• **YOUR OBJECTIVE**:
Beneath this sentence is a set of records; write each of them out exactly.

• **EXCERPTED DATA**:
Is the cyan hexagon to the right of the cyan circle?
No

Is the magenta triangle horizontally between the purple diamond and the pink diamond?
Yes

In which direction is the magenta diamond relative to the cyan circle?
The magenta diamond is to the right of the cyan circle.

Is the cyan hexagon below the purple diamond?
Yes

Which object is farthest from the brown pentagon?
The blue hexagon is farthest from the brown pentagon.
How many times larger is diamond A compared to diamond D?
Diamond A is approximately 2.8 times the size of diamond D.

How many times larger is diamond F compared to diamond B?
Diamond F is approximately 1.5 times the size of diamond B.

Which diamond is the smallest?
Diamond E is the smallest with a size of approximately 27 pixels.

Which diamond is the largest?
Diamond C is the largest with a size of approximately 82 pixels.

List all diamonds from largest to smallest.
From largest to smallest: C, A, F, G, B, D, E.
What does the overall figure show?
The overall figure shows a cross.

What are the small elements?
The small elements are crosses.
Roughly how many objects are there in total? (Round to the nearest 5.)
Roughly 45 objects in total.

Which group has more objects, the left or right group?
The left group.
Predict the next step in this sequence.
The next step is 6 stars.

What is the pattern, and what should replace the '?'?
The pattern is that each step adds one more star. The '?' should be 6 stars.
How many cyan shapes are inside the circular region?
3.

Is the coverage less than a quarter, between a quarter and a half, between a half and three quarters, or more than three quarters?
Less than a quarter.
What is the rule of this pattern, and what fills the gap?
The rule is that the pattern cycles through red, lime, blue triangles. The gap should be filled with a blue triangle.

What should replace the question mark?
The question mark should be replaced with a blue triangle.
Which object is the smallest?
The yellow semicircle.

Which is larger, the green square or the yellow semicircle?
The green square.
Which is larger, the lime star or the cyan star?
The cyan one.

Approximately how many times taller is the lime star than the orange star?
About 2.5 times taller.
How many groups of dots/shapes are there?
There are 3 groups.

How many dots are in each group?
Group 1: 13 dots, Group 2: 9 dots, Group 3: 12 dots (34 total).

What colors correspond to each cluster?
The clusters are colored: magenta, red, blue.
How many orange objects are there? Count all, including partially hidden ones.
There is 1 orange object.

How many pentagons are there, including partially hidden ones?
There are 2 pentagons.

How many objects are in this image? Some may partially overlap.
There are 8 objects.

• **SOLUTION FOR THIS PROBLEM**:
Is the cyan hexagon to the right of the cyan circle?
No

Is the magenta triangle horizontally between the purple diamond and the pink diamond?
Yes

In which direction is the magenta diamond relative to the cyan circle?
The magenta diamond is to the right of the cyan circle.

Is the cyan hexagon below the purple diamond?
Yes

Which object is farthest from the brown pentagon?
The blue hexagon is farthest from the brown pentagon.
How many times larger is diamond A compared to diamond D?
Diamond A is approximately 2.8 times the size of diamond D.

How many times larger is diamond F compared to diamond B?
Diamond F is approximately 1.5 times the size of diamond B.

Which diamond is the smallest?
Diamond E is the smallest with a size of approximately 27 pixels.

Which diamond is the largest?
Diamond C is the largest with a size of approximately 82 pixels.

List all diamonds from largest to smallest.
From largest to smallest: C, A, F, G, B, D, E.
What does the overall figure show?
The overall figure shows a cross.

What are the small elements?
The small elements are crosses.
Roughly how many objects are there in total? (Round to the nearest 5.)
Roughly 45 objects in total.

Which group has more objects, the left or right group?
The left group.
Predict the next step in this sequence.
The next step is 6 stars.

What is the pattern, and what should replace the '?'?
The pattern is that each step adds one more star. The '?' should be 6 stars.
How many cyan shapes are inside the circular region?
3.

Is the coverage less than a quarter, between a quarter and a half, between a half and three quarters, or more than three quarters?
Less than a quarter.
What is the rule of this pattern, and what fills the gap?
The rule is that the pattern cycles through red, lime, blue triangles. The gap should be filled with a blue triangle.

What should replace the question mark?
The question mark should be replaced with a blue triangle.
Which object is the smallest?
The yellow semicircle.

Which is larger, the green square or the yellow semicircle?
The green square.
Which is larger, the lime star or the cyan star?
The cyan one.

Approximately how many times taller is the lime star than the orange star?
About 2.5 times taller.
How many groups of dots/shapes are there?
There are 3 groups.

How many dots are in each group?
Group 1: 13 dots, Group 2: 9 dots, Group 3: 12 dots (34 total).

What colors correspond to each cluster?
The clusters are colored: magenta, red, blue.
How many orange objects are there? Count all, including partially hidden ones.
There is 1 orange object.

How many pentagons are there, including partially hidden ones?
There are 2 pentagons.

How many objects are in this image? Some may partially overlap.
There are 8 objects.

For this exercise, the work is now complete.